Instruction:
Begin at the line that contains "What shapes are adjacent to row 1, column C?" and reproduce it along with every line after it to the end of the listing; skip any pictures.
* * * * * * *
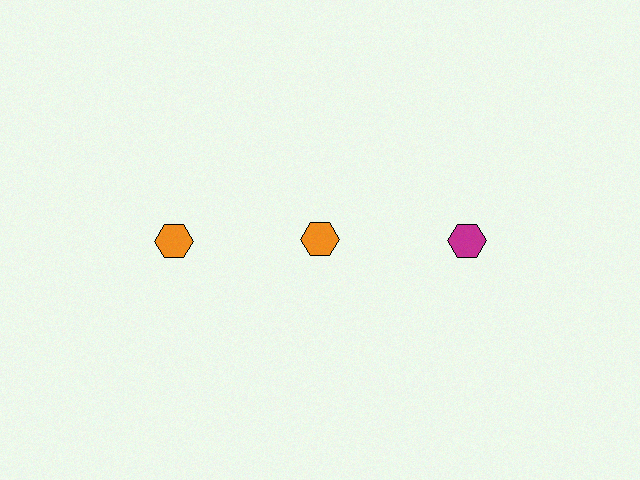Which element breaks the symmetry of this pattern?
The magenta hexagon in the top row, rightmost column breaks the symmetry. All other shapes are orange hexagons.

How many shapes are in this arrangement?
There are 3 shapes arranged in a grid pattern.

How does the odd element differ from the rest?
It has a different color: magenta instead of orange.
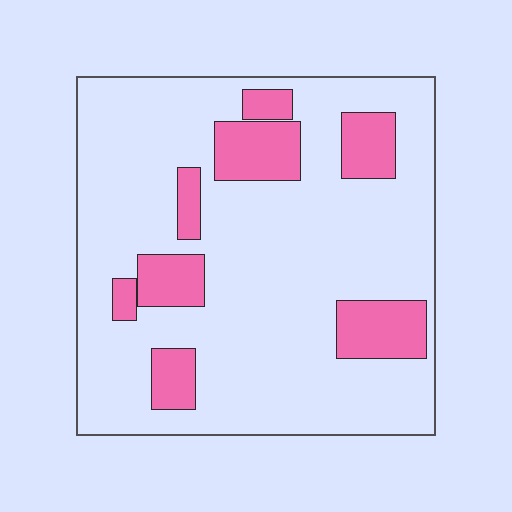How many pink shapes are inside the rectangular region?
8.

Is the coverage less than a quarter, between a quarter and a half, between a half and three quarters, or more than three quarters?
Less than a quarter.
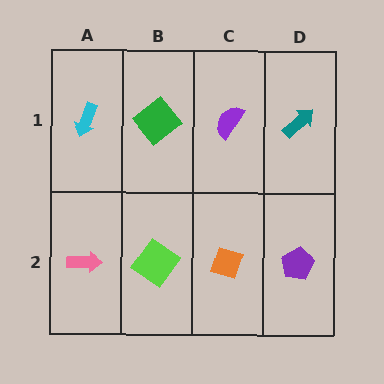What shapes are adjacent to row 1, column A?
A pink arrow (row 2, column A), a green diamond (row 1, column B).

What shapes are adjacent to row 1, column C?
An orange diamond (row 2, column C), a green diamond (row 1, column B), a teal arrow (row 1, column D).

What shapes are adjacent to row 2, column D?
A teal arrow (row 1, column D), an orange diamond (row 2, column C).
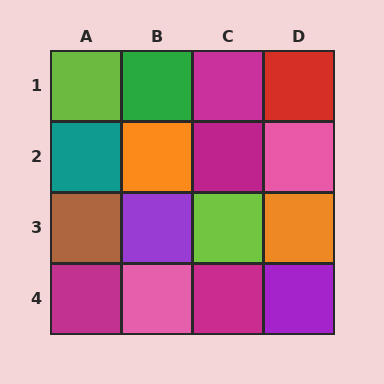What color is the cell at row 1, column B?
Green.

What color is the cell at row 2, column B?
Orange.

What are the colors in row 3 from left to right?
Brown, purple, lime, orange.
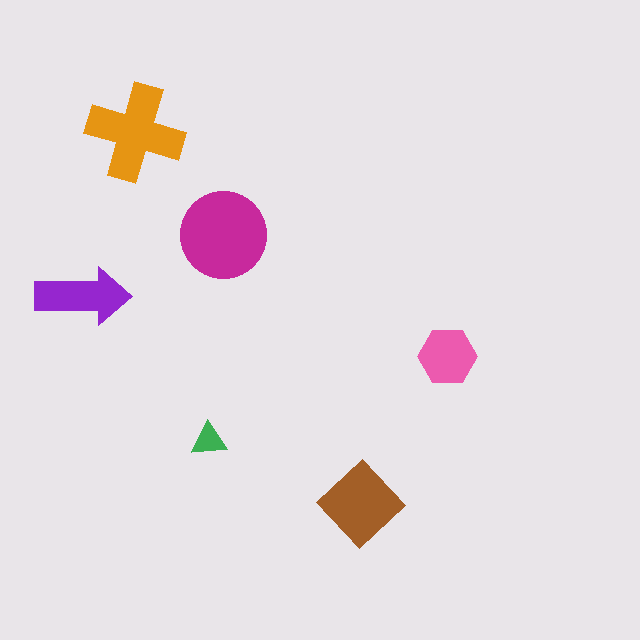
* * * * * * *
Result:
What shapes are adjacent to row 1, column C?
An orange diamond (row 2, column C), a green diamond (row 1, column B), a teal arrow (row 1, column D).

What shapes are adjacent to row 2, column D?
A teal arrow (row 1, column D), an orange diamond (row 2, column C).
What color is the cell at row 1, column B?
Green.

What color is the cell at row 2, column B?
Orange.

What are the colors in row 3 from left to right?
Brown, purple, lime, orange.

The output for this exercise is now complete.